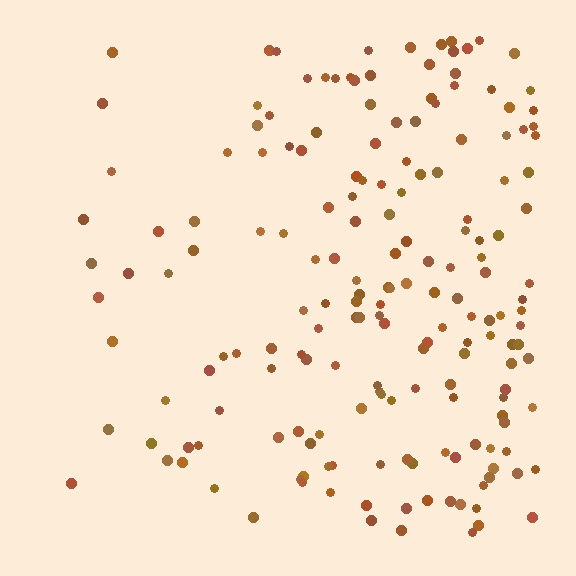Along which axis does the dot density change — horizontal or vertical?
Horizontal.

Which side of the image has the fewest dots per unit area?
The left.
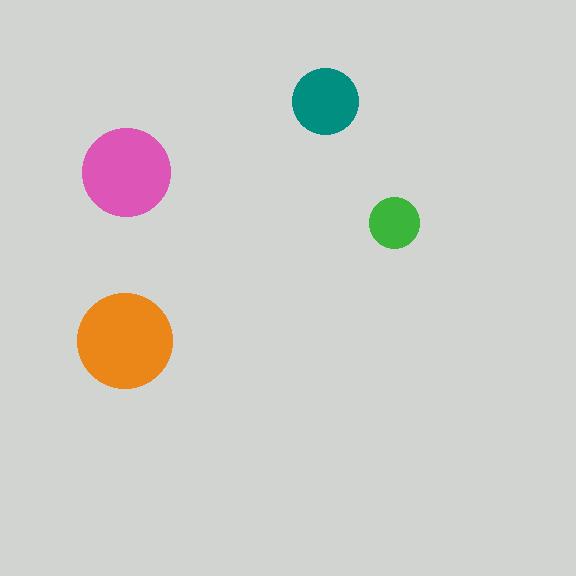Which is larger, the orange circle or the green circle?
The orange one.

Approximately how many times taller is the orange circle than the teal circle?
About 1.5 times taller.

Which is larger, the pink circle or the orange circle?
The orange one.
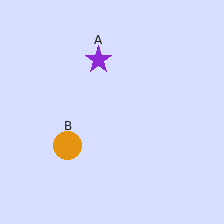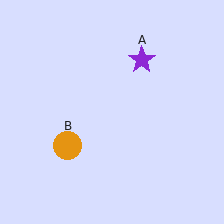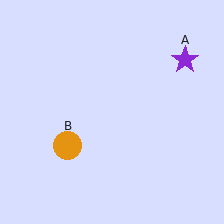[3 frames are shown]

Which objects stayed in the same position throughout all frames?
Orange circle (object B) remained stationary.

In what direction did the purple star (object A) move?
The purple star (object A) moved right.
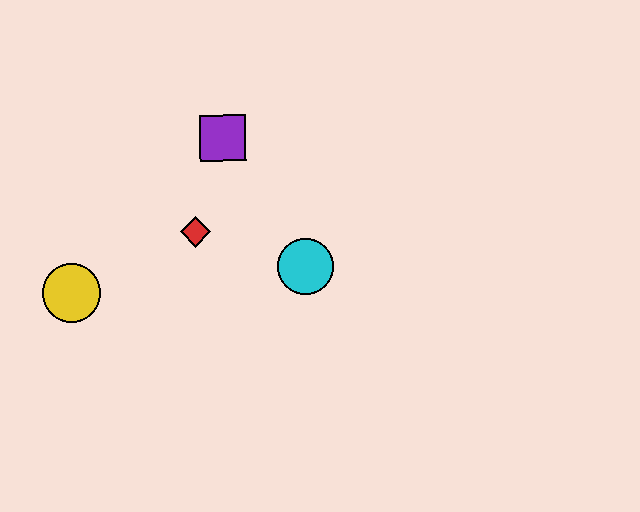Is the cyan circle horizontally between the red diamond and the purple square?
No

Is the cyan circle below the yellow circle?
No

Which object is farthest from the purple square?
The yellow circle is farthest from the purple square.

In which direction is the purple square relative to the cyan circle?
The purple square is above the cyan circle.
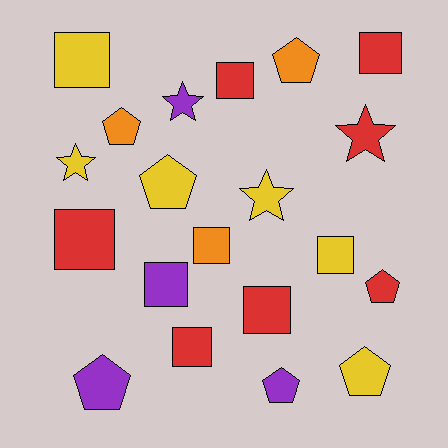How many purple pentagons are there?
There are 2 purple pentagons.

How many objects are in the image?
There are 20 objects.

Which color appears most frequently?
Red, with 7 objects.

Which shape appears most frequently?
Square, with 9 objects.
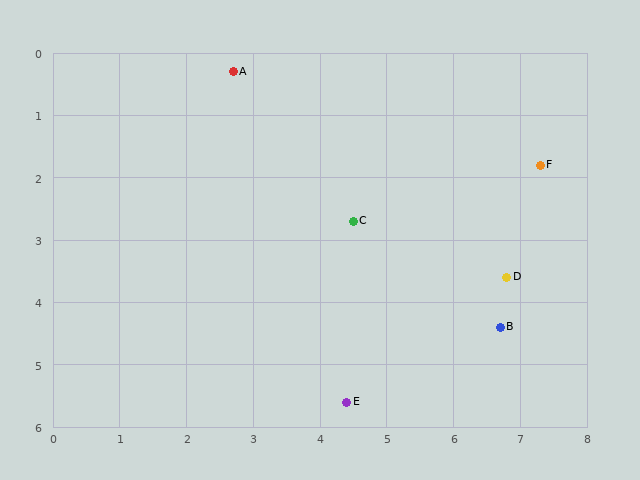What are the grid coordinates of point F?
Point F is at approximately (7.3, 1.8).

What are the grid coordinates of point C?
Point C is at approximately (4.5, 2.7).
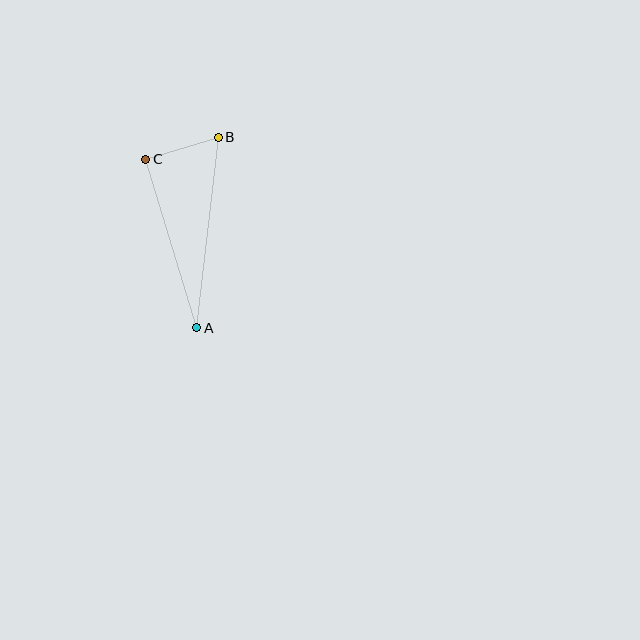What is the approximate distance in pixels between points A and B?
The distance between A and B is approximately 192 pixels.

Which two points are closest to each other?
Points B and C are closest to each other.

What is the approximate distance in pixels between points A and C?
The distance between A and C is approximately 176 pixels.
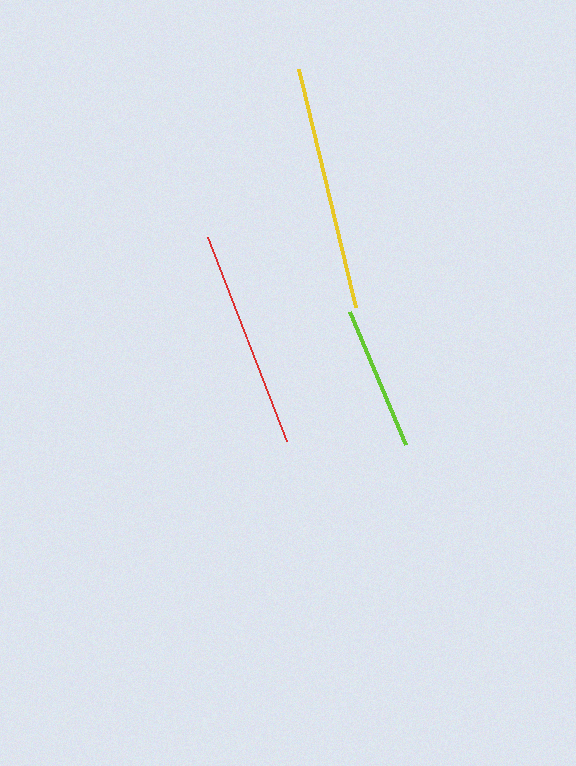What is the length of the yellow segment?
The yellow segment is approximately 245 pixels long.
+ + + + +
◆ SHORT EXERCISE: Extract only the lines from the line containing "What are the grid coordinates of point C?" through the final line of the records; keep both ends and drop every picture.

◆ TASK OUTPUT:
What are the grid coordinates of point C?
Point C is at approximately (4.5, 2.7).
What is the approximate distance in pixels between points A and B?
The distance between A and B is approximately 192 pixels.

Which two points are closest to each other?
Points B and C are closest to each other.

What is the approximate distance in pixels between points A and C?
The distance between A and C is approximately 176 pixels.
What is the length of the yellow segment?
The yellow segment is approximately 245 pixels long.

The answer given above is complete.